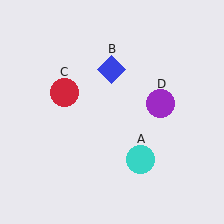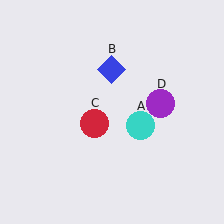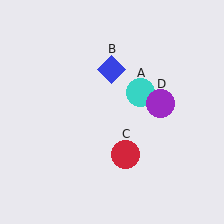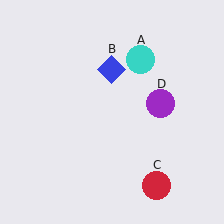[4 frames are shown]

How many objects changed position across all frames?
2 objects changed position: cyan circle (object A), red circle (object C).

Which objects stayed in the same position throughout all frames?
Blue diamond (object B) and purple circle (object D) remained stationary.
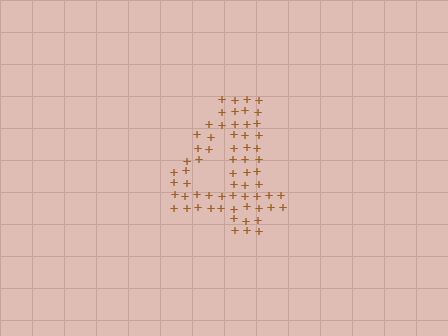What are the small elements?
The small elements are plus signs.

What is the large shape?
The large shape is the digit 4.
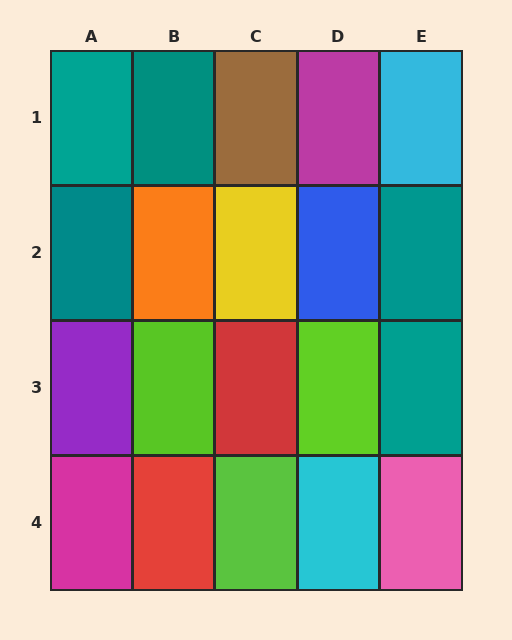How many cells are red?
2 cells are red.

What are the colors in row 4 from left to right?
Magenta, red, lime, cyan, pink.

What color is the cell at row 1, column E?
Cyan.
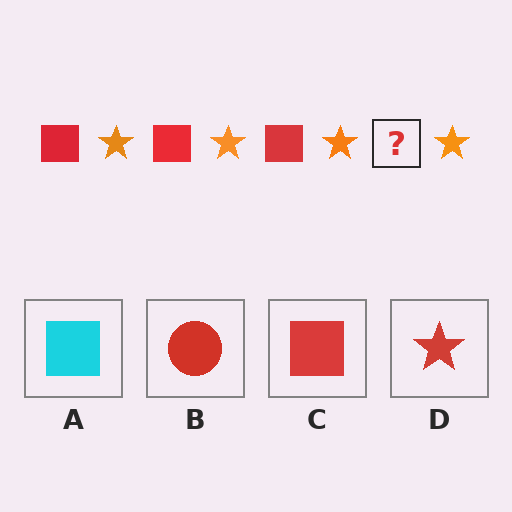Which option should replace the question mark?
Option C.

○ ○ ○ ○ ○

## EXERCISE AIM
Your task is to copy word for word the lines from the line containing "How many cells are red?" to the end of the listing, both included, and to drop any pictures.

## ANSWER TO THE EXERCISE
How many cells are red?
2 cells are red.

What are the colors in row 4 from left to right?
Magenta, red, lime, cyan, pink.

What color is the cell at row 1, column E?
Cyan.
Which option should replace the question mark?
Option C.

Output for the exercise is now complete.